▶ Input material
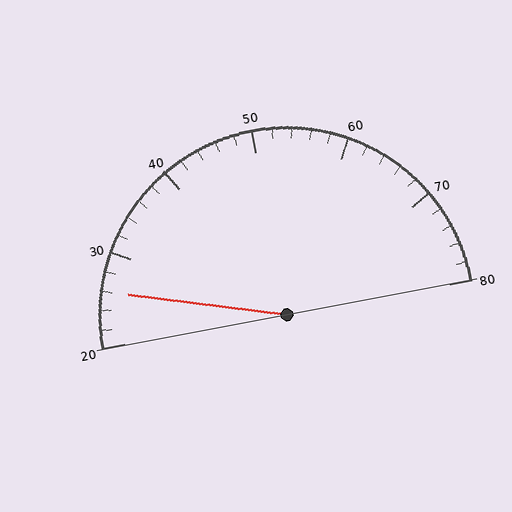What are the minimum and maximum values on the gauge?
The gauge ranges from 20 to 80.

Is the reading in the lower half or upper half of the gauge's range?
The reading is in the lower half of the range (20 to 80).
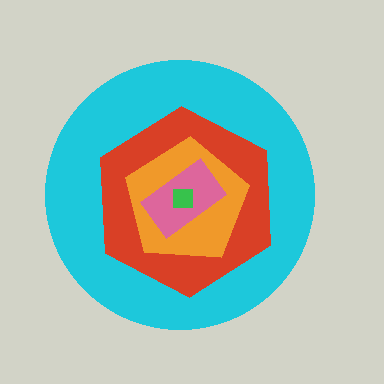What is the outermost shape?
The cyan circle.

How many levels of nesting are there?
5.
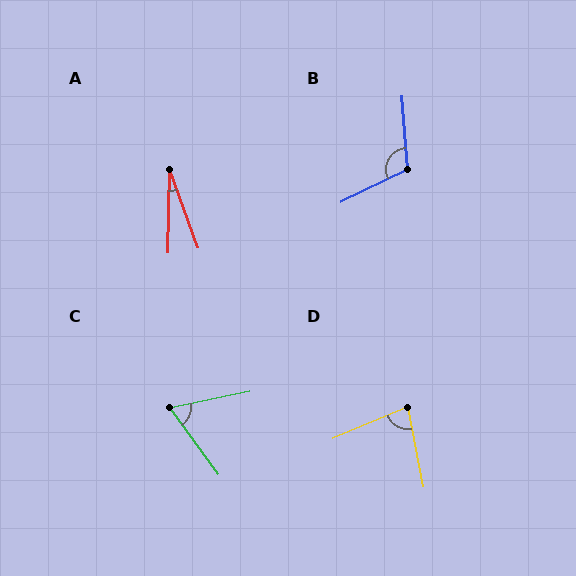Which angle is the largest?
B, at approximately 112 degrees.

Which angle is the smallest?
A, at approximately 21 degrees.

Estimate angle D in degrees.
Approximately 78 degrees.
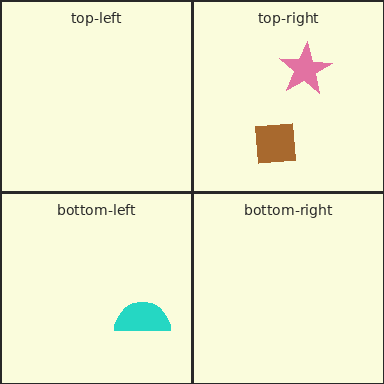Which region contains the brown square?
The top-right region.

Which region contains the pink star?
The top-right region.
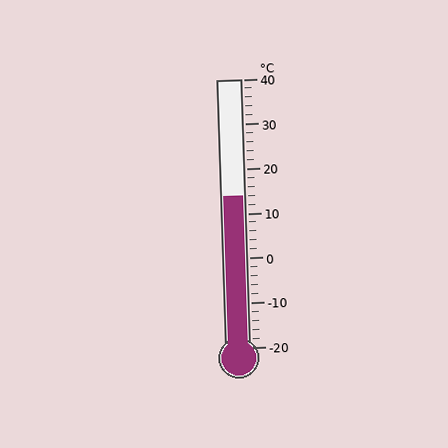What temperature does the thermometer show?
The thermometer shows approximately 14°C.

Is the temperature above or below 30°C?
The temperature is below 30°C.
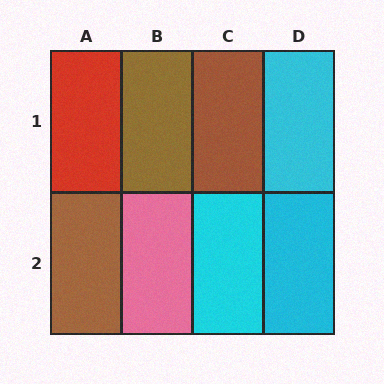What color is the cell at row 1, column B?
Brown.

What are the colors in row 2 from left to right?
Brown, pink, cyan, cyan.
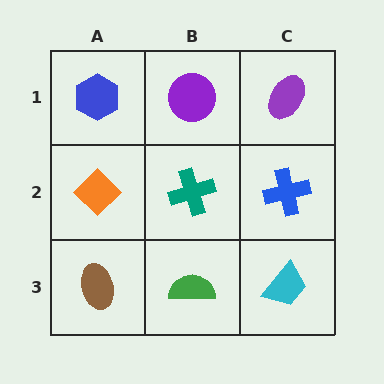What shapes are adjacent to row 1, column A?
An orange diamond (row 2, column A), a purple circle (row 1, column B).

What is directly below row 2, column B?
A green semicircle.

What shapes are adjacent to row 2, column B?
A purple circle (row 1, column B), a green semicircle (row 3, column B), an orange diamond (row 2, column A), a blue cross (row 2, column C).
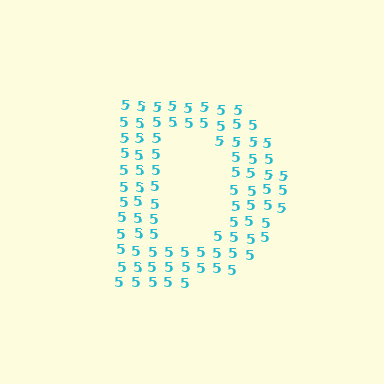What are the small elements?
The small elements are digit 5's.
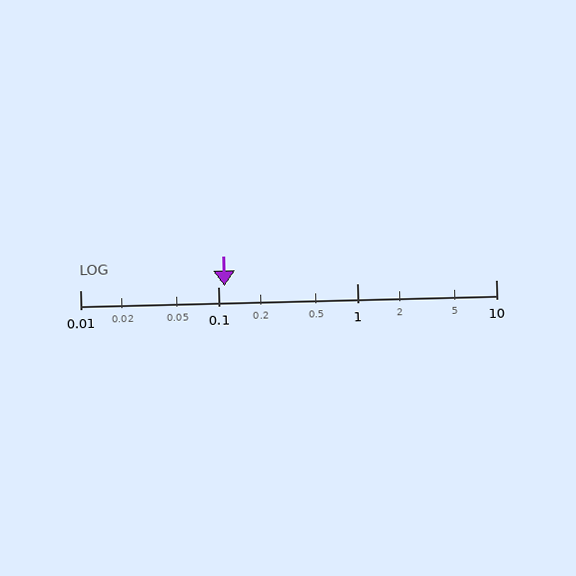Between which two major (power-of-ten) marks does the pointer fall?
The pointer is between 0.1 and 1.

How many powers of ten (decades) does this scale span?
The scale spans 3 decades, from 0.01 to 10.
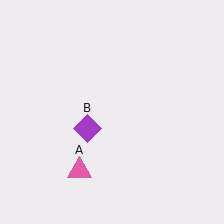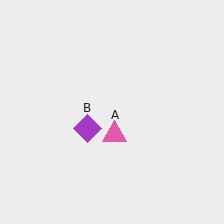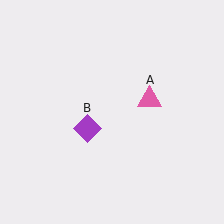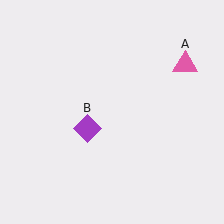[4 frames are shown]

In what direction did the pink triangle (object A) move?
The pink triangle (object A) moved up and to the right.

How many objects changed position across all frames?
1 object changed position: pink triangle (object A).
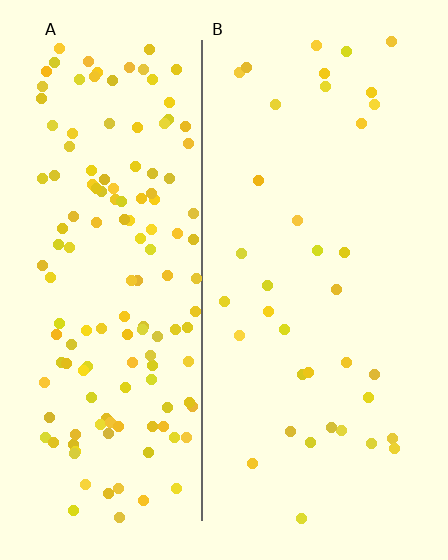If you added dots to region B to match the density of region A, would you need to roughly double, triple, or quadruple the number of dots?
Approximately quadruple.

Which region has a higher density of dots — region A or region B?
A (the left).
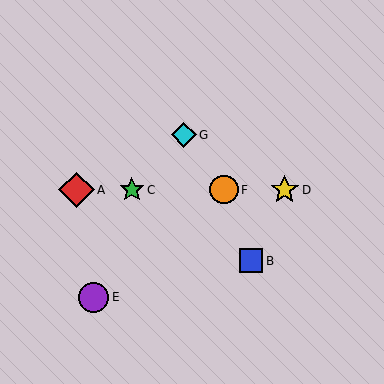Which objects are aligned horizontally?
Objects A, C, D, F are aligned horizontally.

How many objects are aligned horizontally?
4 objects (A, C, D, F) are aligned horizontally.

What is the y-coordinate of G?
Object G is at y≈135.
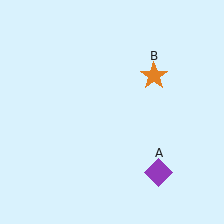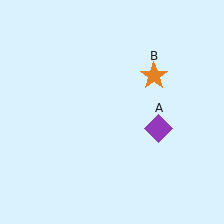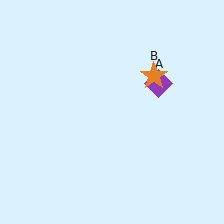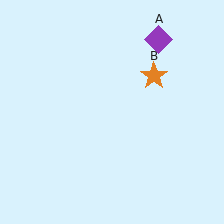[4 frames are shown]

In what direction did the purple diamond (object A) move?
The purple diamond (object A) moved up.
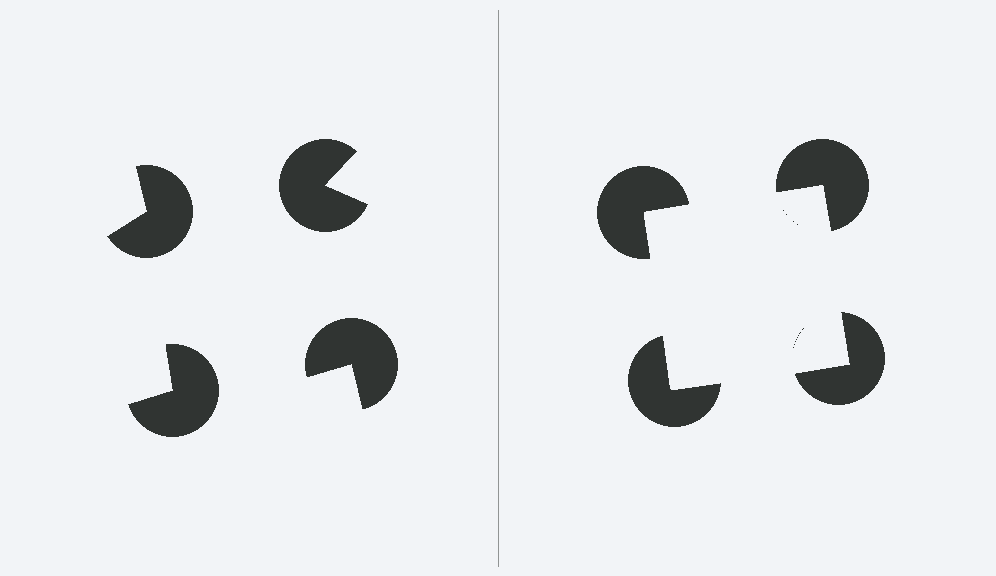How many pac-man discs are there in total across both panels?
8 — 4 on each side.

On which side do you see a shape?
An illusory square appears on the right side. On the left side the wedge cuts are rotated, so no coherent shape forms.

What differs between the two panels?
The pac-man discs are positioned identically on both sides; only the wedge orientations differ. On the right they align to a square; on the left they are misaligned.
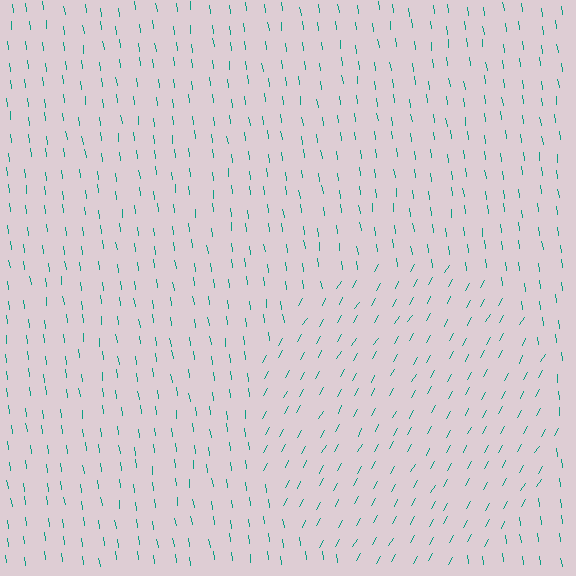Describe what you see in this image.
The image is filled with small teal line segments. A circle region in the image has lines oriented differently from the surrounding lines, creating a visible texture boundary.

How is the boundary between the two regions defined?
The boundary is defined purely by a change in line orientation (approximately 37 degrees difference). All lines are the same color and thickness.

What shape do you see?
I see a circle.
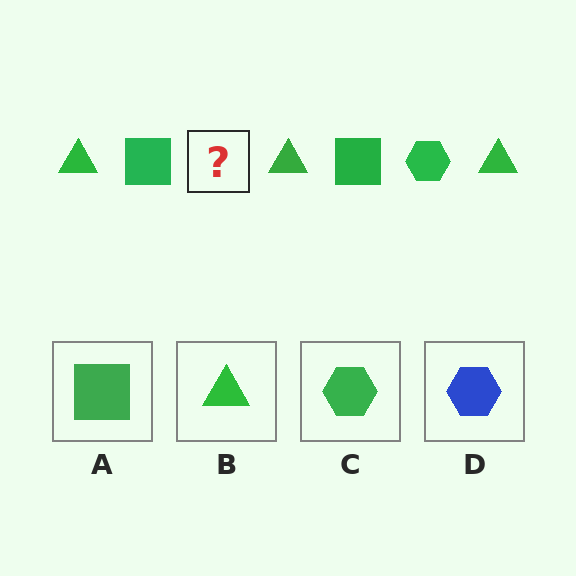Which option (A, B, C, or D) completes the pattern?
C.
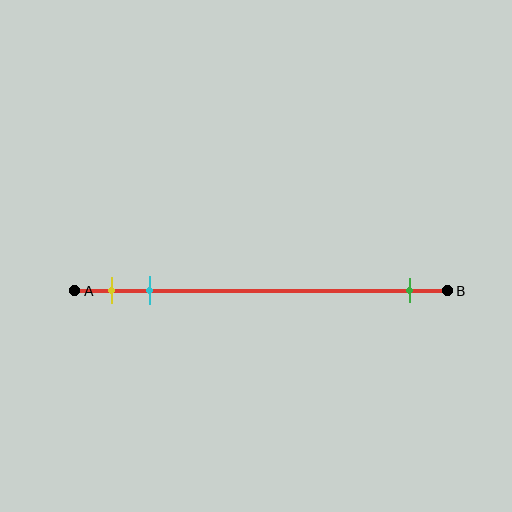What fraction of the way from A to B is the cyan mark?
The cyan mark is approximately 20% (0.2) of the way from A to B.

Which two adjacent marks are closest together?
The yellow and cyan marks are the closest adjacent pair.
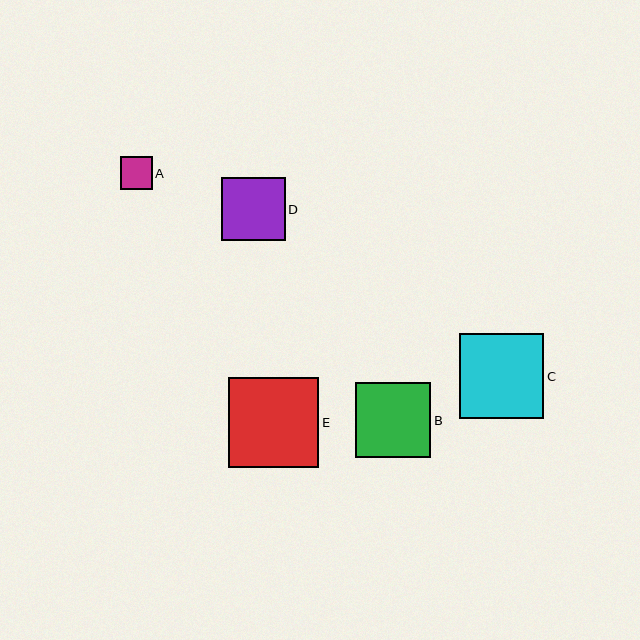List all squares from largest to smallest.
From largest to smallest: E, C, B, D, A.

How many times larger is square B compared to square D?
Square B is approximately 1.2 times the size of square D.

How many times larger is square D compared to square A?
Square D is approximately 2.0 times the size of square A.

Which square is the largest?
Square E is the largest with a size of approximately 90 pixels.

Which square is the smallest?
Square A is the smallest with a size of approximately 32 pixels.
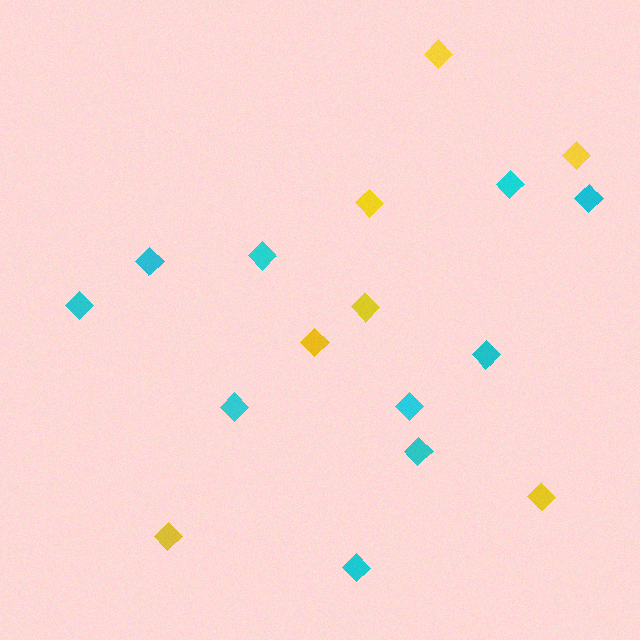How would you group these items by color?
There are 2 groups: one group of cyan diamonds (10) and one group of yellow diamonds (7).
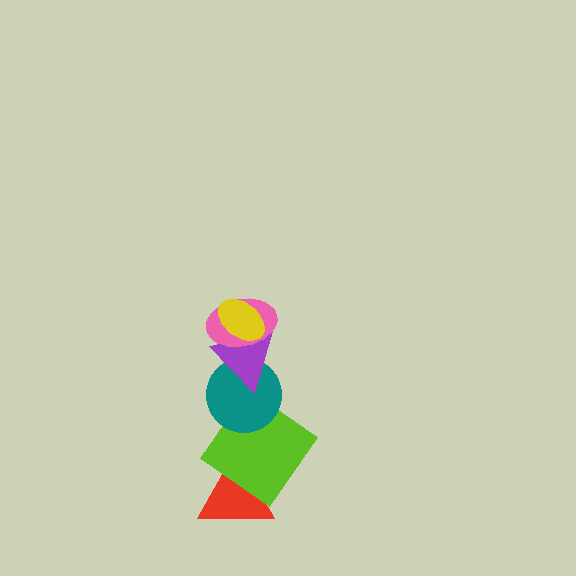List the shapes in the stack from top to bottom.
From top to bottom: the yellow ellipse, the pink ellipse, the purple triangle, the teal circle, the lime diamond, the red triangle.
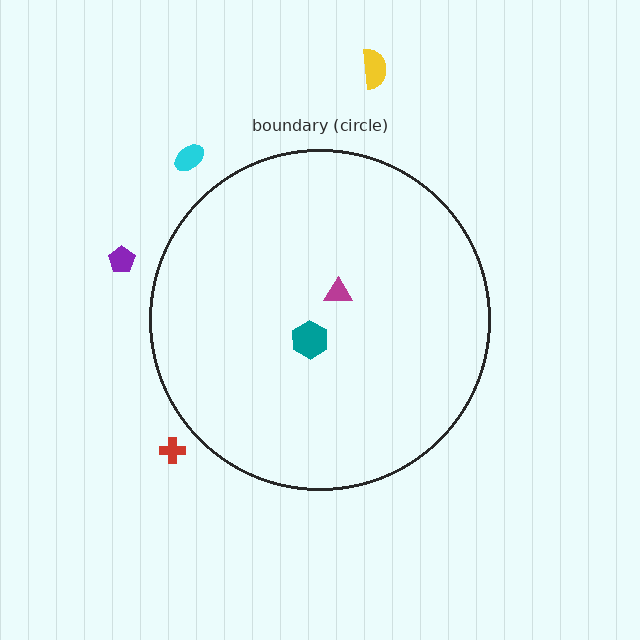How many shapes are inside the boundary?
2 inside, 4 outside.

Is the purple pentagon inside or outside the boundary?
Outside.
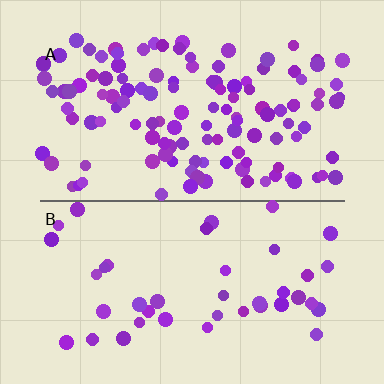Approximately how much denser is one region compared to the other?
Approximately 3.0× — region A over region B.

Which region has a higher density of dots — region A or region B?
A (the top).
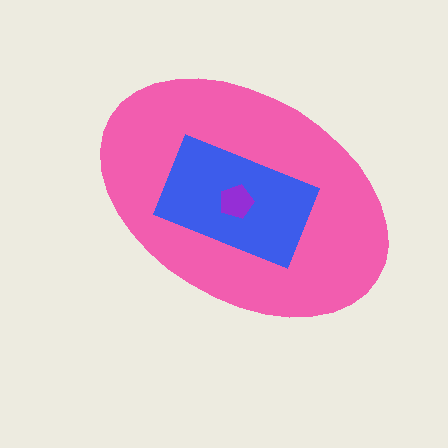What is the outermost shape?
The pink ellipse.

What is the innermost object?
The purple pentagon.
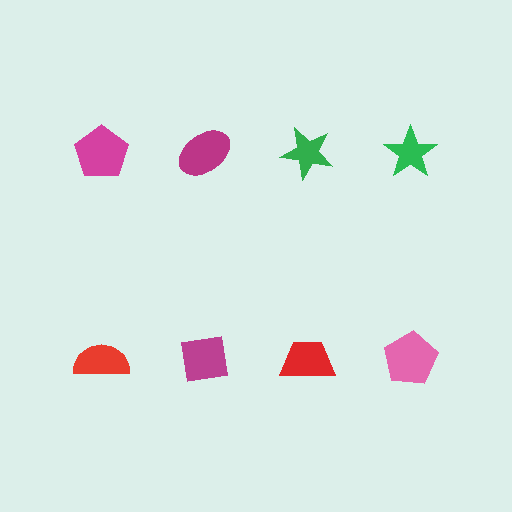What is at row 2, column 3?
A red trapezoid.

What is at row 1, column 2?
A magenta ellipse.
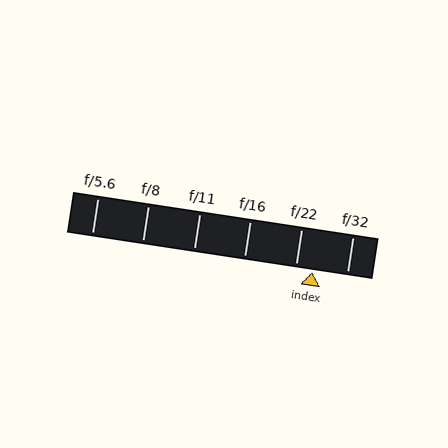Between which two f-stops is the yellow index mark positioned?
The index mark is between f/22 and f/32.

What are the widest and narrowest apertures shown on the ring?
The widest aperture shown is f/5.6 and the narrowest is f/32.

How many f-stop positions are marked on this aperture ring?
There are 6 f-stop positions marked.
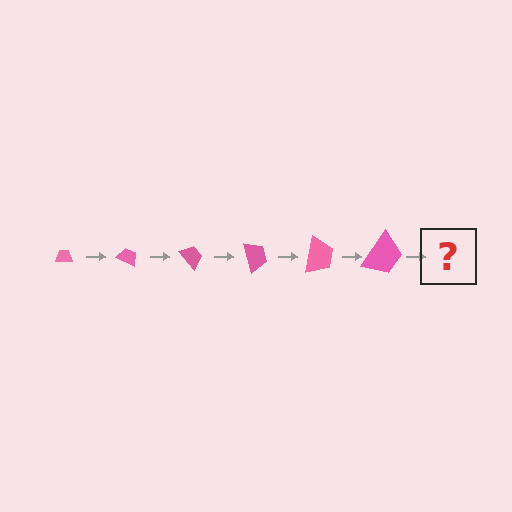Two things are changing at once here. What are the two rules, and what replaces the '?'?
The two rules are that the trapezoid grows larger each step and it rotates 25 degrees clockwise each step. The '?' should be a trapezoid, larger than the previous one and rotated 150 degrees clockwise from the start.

▶ Task to carry out
The pictures in the entries should be left out; output everything else exactly.

▶ Solution
What are the minimum and maximum values on the gauge?
The gauge ranges from 20 to 80.

Is the reading in the lower half or upper half of the gauge's range?
The reading is in the lower half of the range (20 to 80).
What is the outermost shape?
The cyan circle.

How many levels of nesting are there?
5.
Which angle is the largest?
B, at approximately 112 degrees.

Which angle is the smallest?
A, at approximately 21 degrees.

Estimate angle D in degrees.
Approximately 78 degrees.
Which region contains the brown square?
The top-right region.

Which region contains the pink star?
The top-right region.
What temperature does the thermometer show?
The thermometer shows approximately 14°C.

Is the temperature above or below 30°C?
The temperature is below 30°C.
What color is the cell at row 1, column B?
Brown.

What are the colors in row 2 from left to right?
Brown, pink, cyan, cyan.
What shapes are adjacent to row 1, column A?
An orange diamond (row 2, column A), a purple circle (row 1, column B).

What is directly below row 2, column B?
A green semicircle.

What shapes are adjacent to row 2, column B?
A purple circle (row 1, column B), a green semicircle (row 3, column B), an orange diamond (row 2, column A), a blue cross (row 2, column C).
What are the small elements?
The small elements are digit 5's.
Between which two major (power-of-ten) marks does the pointer fall?
The pointer is between 0.1 and 1.

How many powers of ten (decades) does this scale span?
The scale spans 3 decades, from 0.01 to 10.
[4 frames are shown]

In what direction did the pink triangle (object A) move?
The pink triangle (object A) moved up and to the right.

How many objects changed position across all frames?
1 object changed position: pink triangle (object A).
If you added dots to region B to match the density of region A, would you need to roughly double, triple, or quadruple the number of dots?
Approximately quadruple.

Which region has a higher density of dots — region A or region B?
A (the left).
Which objects are aligned horizontally?
Objects A, C, D, F are aligned horizontally.

How many objects are aligned horizontally?
4 objects (A, C, D, F) are aligned horizontally.

What is the y-coordinate of G?
Object G is at y≈135.
[4 frames are shown]

In what direction did the purple diamond (object A) move?
The purple diamond (object A) moved up.
How many pac-man discs are there in total across both panels?
8 — 4 on each side.

On which side do you see a shape?
An illusory square appears on the right side. On the left side the wedge cuts are rotated, so no coherent shape forms.

What differs between the two panels?
The pac-man discs are positioned identically on both sides; only the wedge orientations differ. On the right they align to a square; on the left they are misaligned.
Describe what you see in this image.
The image is filled with small teal line segments. A circle region in the image has lines oriented differently from the surrounding lines, creating a visible texture boundary.

How is the boundary between the two regions defined?
The boundary is defined purely by a change in line orientation (approximately 37 degrees difference). All lines are the same color and thickness.

What shape do you see?
I see a circle.
Which option (A, B, C, or D) completes the pattern?
C.
What fraction of the way from A to B is the cyan mark?
The cyan mark is approximately 20% (0.2) of the way from A to B.

Which two adjacent marks are closest together?
The yellow and cyan marks are the closest adjacent pair.
List all squares from largest to smallest.
From largest to smallest: E, C, B, D, A.

How many times larger is square B compared to square D?
Square B is approximately 1.2 times the size of square D.

How many times larger is square D compared to square A?
Square D is approximately 2.0 times the size of square A.

Which square is the largest?
Square E is the largest with a size of approximately 90 pixels.

Which square is the smallest?
Square A is the smallest with a size of approximately 32 pixels.
How would you group these items by color?
There are 2 groups: one group of cyan diamonds (10) and one group of yellow diamonds (7).
List the shapes in the stack from top to bottom.
From top to bottom: the yellow ellipse, the pink ellipse, the purple triangle, the teal circle, the lime diamond, the red triangle.
How many shapes are inside the boundary?
2 inside, 4 outside.

Is the purple pentagon inside or outside the boundary?
Outside.
Approximately how much denser is one region compared to the other?
Approximately 3.0× — region A over region B.

Which region has a higher density of dots — region A or region B?
A (the top).
What is the outermost shape?
The pink ellipse.

What is the innermost object?
The purple pentagon.
What is at row 2, column 3?
A red trapezoid.

What is at row 1, column 2?
A magenta ellipse.
Between which two f-stops is the yellow index mark positioned?
The index mark is between f/22 and f/32.

What are the widest and narrowest apertures shown on the ring?
The widest aperture shown is f/5.6 and the narrowest is f/32.

How many f-stop positions are marked on this aperture ring?
There are 6 f-stop positions marked.
Two things are changing at once here. What are the two rules, and what replaces the '?'?
The two rules are that the trapezoid grows larger each step and it rotates 25 degrees clockwise each step. The '?' should be a trapezoid, larger than the previous one and rotated 150 degrees clockwise from the start.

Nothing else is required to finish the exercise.